Extract each line of the material that follows exactly and omit its pictures.

--- Begin Task data ---

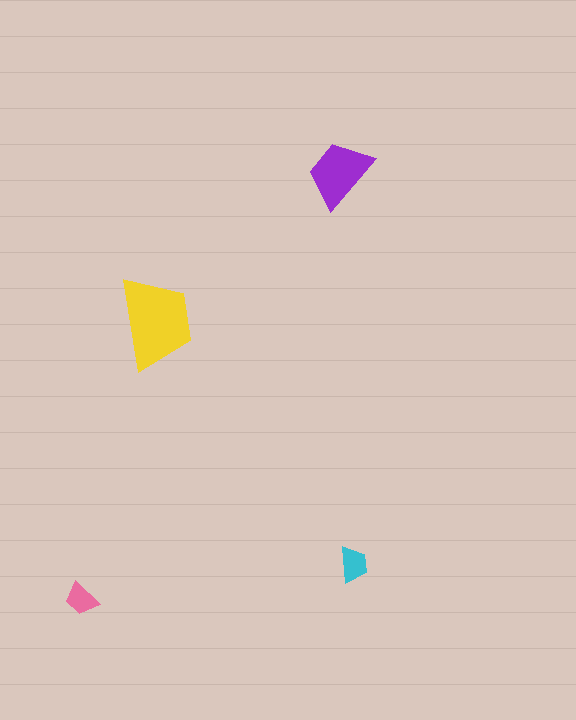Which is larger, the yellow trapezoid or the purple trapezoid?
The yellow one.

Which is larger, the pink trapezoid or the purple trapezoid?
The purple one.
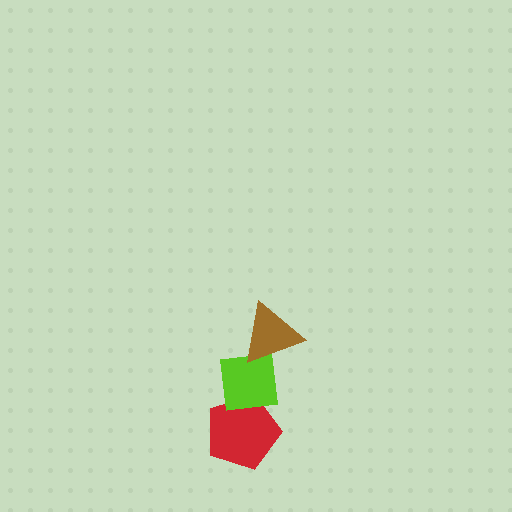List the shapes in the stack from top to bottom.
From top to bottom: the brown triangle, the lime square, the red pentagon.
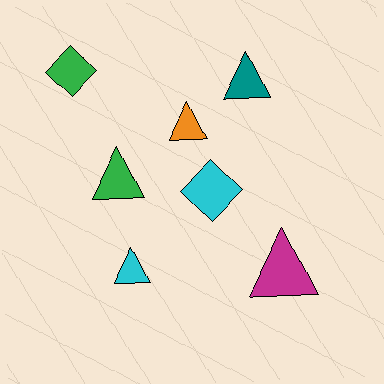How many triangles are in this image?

--- End Task data ---

__Problem solution__
Which is larger, the yellow trapezoid or the purple trapezoid?
The yellow one.

Which is larger, the pink trapezoid or the purple trapezoid?
The purple one.
List the shapes in the stack from top to bottom.
From top to bottom: the brown triangle, the lime square, the red pentagon.
How many triangles are in this image?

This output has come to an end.